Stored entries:
[start]
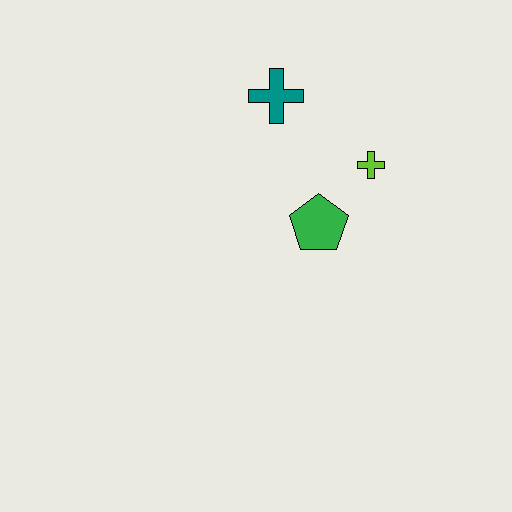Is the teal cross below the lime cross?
No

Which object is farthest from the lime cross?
The teal cross is farthest from the lime cross.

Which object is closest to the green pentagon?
The lime cross is closest to the green pentagon.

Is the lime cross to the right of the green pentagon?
Yes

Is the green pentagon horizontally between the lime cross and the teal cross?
Yes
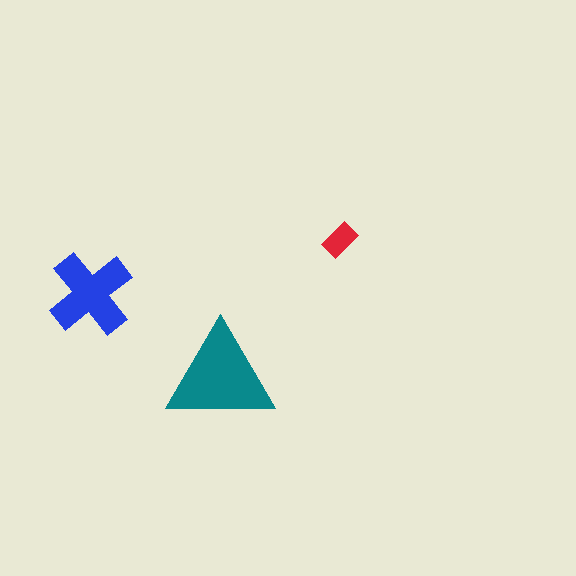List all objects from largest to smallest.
The teal triangle, the blue cross, the red rectangle.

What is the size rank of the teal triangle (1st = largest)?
1st.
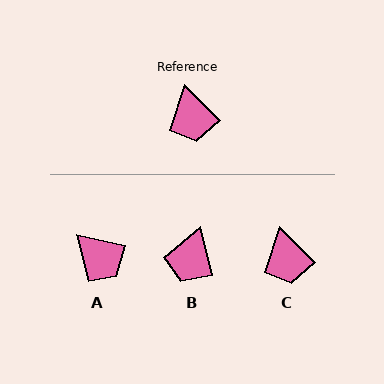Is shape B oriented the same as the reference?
No, it is off by about 31 degrees.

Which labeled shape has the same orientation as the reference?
C.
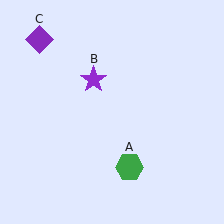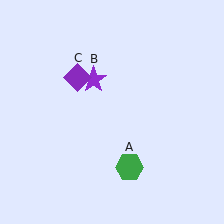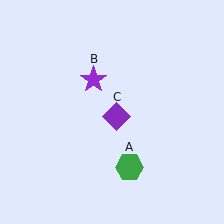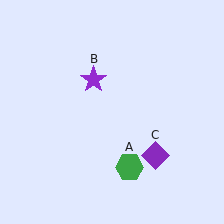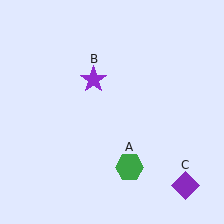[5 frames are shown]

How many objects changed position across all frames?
1 object changed position: purple diamond (object C).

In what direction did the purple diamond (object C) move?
The purple diamond (object C) moved down and to the right.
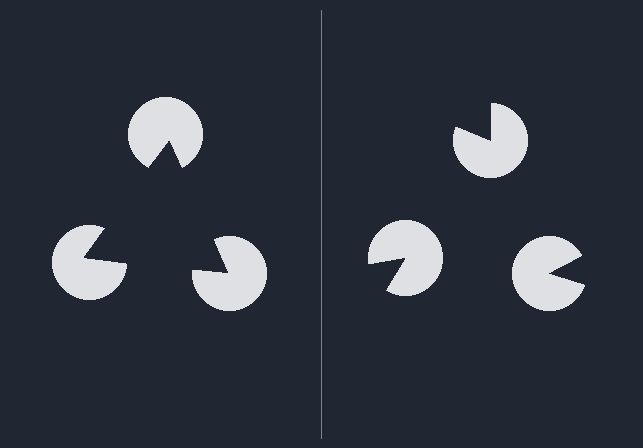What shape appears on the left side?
An illusory triangle.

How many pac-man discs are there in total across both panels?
6 — 3 on each side.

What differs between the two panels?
The pac-man discs are positioned identically on both sides; only the wedge orientations differ. On the left they align to a triangle; on the right they are misaligned.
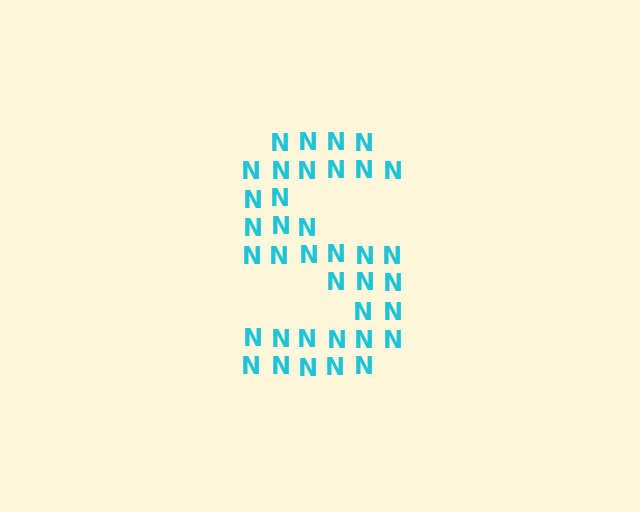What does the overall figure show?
The overall figure shows the letter S.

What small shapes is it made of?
It is made of small letter N's.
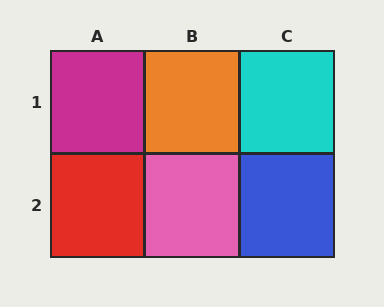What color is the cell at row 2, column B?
Pink.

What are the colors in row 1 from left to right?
Magenta, orange, cyan.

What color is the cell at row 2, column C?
Blue.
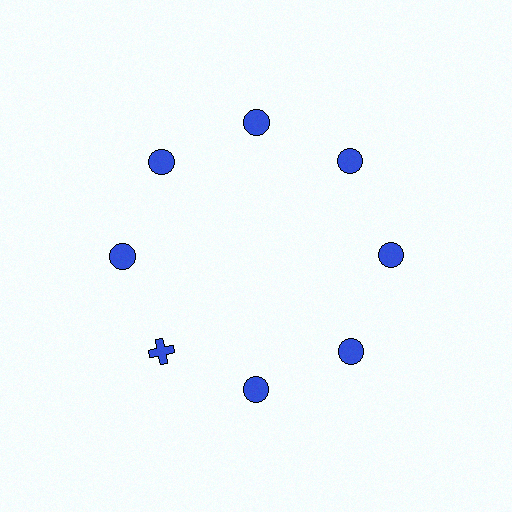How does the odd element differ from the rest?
It has a different shape: cross instead of circle.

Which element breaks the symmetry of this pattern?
The blue cross at roughly the 8 o'clock position breaks the symmetry. All other shapes are blue circles.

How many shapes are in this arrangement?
There are 8 shapes arranged in a ring pattern.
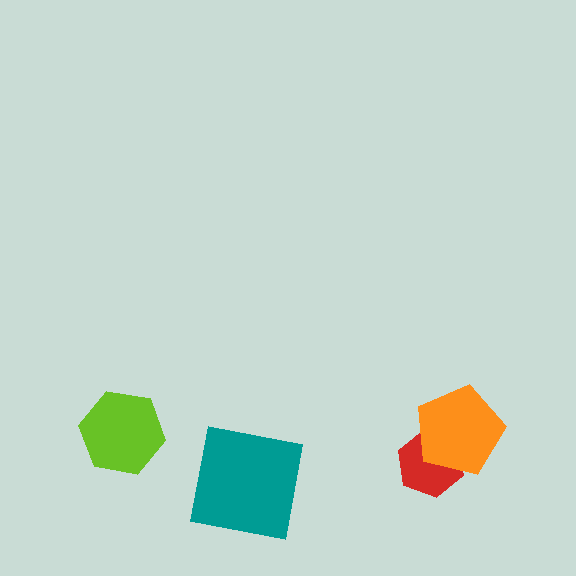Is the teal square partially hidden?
No, no other shape covers it.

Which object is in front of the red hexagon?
The orange pentagon is in front of the red hexagon.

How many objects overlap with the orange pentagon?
1 object overlaps with the orange pentagon.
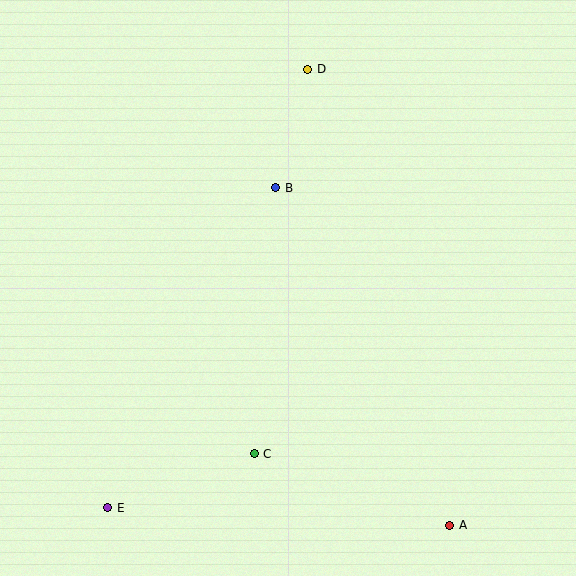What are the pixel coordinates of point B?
Point B is at (276, 188).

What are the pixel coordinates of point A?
Point A is at (450, 525).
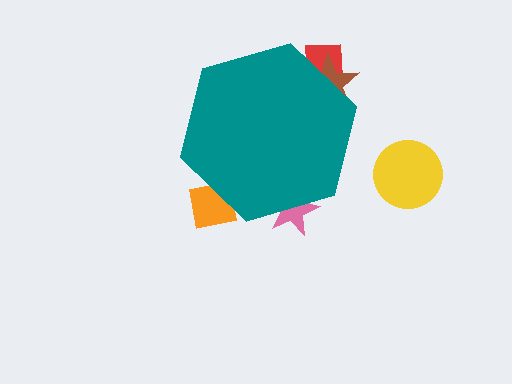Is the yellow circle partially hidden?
No, the yellow circle is fully visible.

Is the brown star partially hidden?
Yes, the brown star is partially hidden behind the teal hexagon.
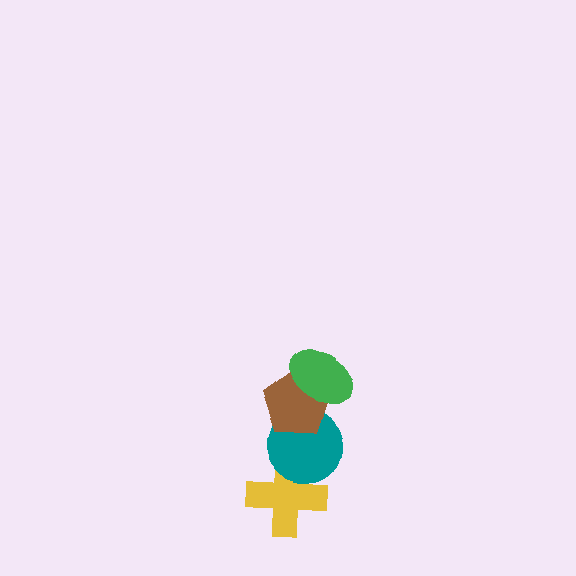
[end]
TASK PROMPT: Your task is to repeat the material above exactly, without its pictures.

EXPECTED OUTPUT:
Is the teal cross below the lime cross?
No

Which object is farthest from the lime cross?
The teal cross is farthest from the lime cross.

Which object is closest to the green pentagon?
The lime cross is closest to the green pentagon.

Is the lime cross to the right of the green pentagon?
Yes

Is the green pentagon horizontally between the lime cross and the teal cross?
Yes
List all objects from largest to smallest.
The teal triangle, the blue cross, the red rectangle.

What is the size rank of the teal triangle (1st = largest)?
1st.
Is shape B oriented the same as the reference?
No, it is off by about 31 degrees.

Which labeled shape has the same orientation as the reference?
C.
[5 frames are shown]

How many objects changed position across all frames?
1 object changed position: purple diamond (object C).

In what direction did the purple diamond (object C) move?
The purple diamond (object C) moved down and to the right.
What shape appears on the left side?
An illusory triangle.

How many pac-man discs are there in total across both panels?
6 — 3 on each side.

What differs between the two panels?
The pac-man discs are positioned identically on both sides; only the wedge orientations differ. On the left they align to a triangle; on the right they are misaligned.
What does the overall figure show?
The overall figure shows the letter S.

What small shapes is it made of?
It is made of small letter N's.
What color is the cell at row 2, column B?
Pink.

What are the colors in row 1 from left to right?
Magenta, orange, cyan.

What color is the cell at row 2, column C?
Blue.
How does the odd element differ from the rest?
It has a different shape: cross instead of circle.

Which element breaks the symmetry of this pattern?
The blue cross at roughly the 8 o'clock position breaks the symmetry. All other shapes are blue circles.

How many shapes are in this arrangement?
There are 8 shapes arranged in a ring pattern.
Is the teal square partially hidden?
No, no other shape covers it.

Which object is in front of the red hexagon?
The orange pentagon is in front of the red hexagon.

How many objects overlap with the orange pentagon?
1 object overlaps with the orange pentagon.
What are the pixel coordinates of point B?
Point B is at (276, 188).

What are the pixel coordinates of point A?
Point A is at (450, 525).
Is the yellow circle partially hidden?
No, the yellow circle is fully visible.

Is the brown star partially hidden?
Yes, the brown star is partially hidden behind the teal hexagon.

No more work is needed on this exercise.